**Dataset records**
:::
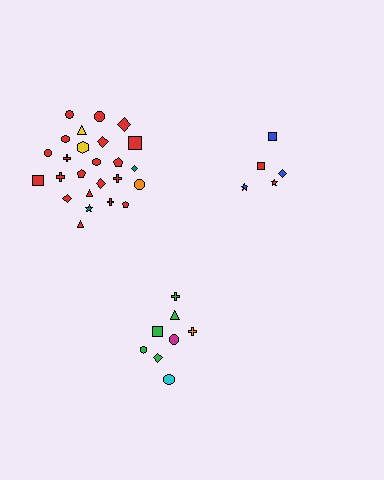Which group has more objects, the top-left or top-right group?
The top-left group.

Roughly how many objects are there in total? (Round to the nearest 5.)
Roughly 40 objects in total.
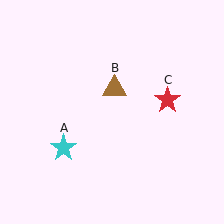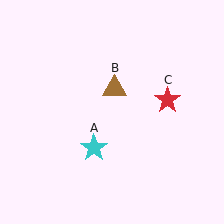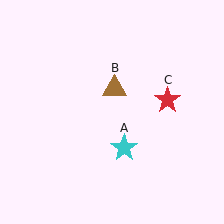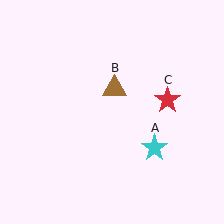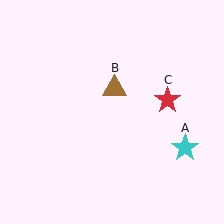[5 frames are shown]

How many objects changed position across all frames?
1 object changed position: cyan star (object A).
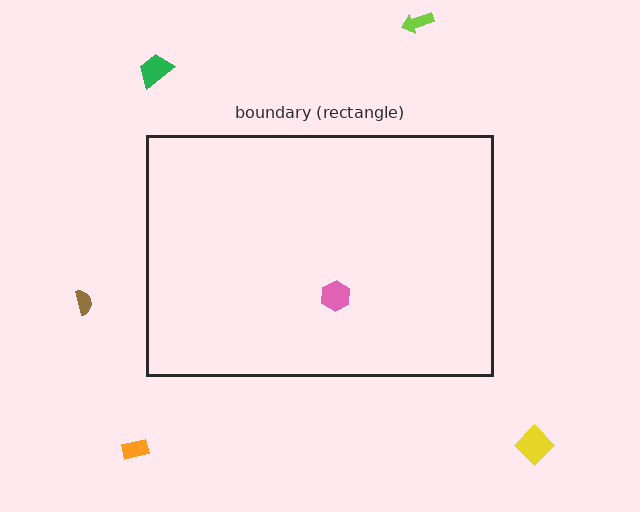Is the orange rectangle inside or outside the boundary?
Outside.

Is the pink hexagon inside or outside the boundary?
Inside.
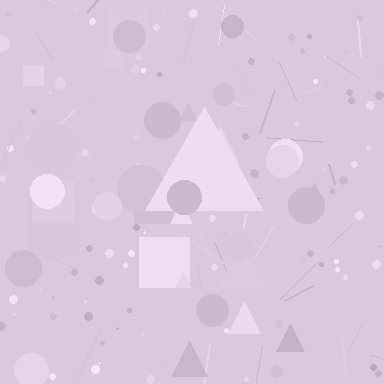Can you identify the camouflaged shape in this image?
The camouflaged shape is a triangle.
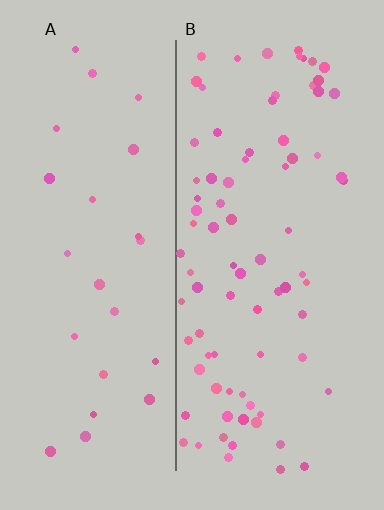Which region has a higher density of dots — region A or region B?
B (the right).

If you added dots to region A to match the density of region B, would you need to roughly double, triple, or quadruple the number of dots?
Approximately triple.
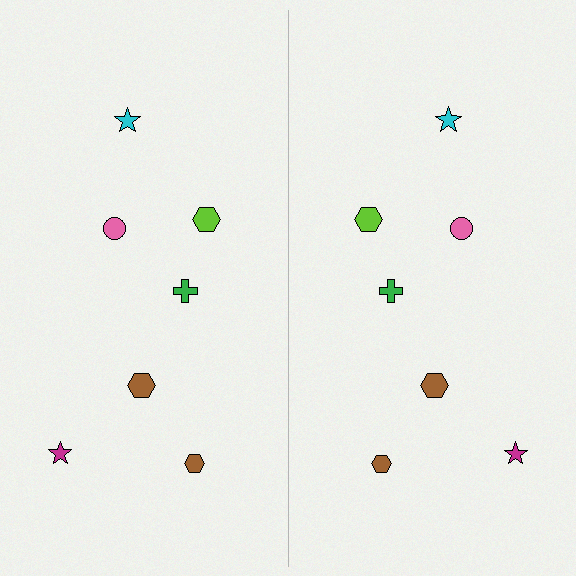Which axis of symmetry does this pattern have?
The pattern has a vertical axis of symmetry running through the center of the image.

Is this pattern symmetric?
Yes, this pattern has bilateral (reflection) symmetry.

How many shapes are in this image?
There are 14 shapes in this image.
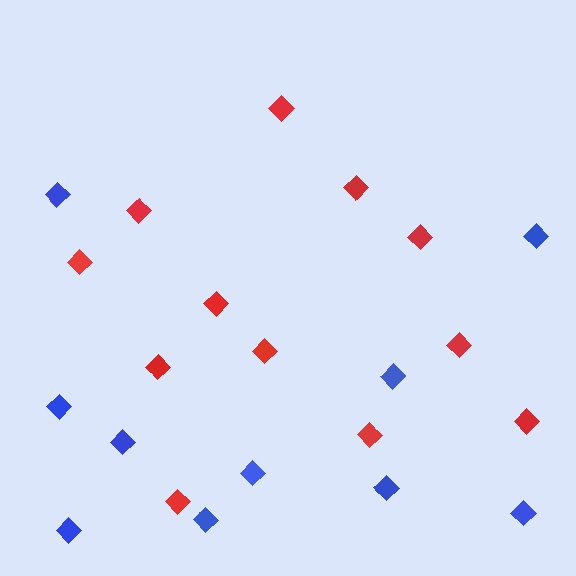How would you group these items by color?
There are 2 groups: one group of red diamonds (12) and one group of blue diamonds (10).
:::
Set down all the data again exactly as above, pictures excluded.

Which group has more objects, the top-left or top-right group?
The top-left group.

Roughly how many objects are there in total? (Round to the nearest 5.)
Roughly 40 objects in total.
[5 frames are shown]

How many objects changed position across all frames?
1 object changed position: cyan star (object A).
Is the orange rectangle inside or outside the boundary?
Outside.

Is the pink hexagon inside or outside the boundary?
Inside.
Can you identify the camouflaged shape in this image?
The camouflaged shape is a triangle.
Which region has a higher density of dots — region A or region B?
B (the right).

If you added dots to region A to match the density of region B, would you need to roughly double, triple, or quadruple the number of dots?
Approximately triple.
Which axis of symmetry does this pattern have?
The pattern has a vertical axis of symmetry running through the center of the image.

Is this pattern symmetric?
Yes, this pattern has bilateral (reflection) symmetry.

How many shapes are in this image?
There are 14 shapes in this image.
How would you group these items by color?
There are 2 groups: one group of red diamonds (12) and one group of blue diamonds (10).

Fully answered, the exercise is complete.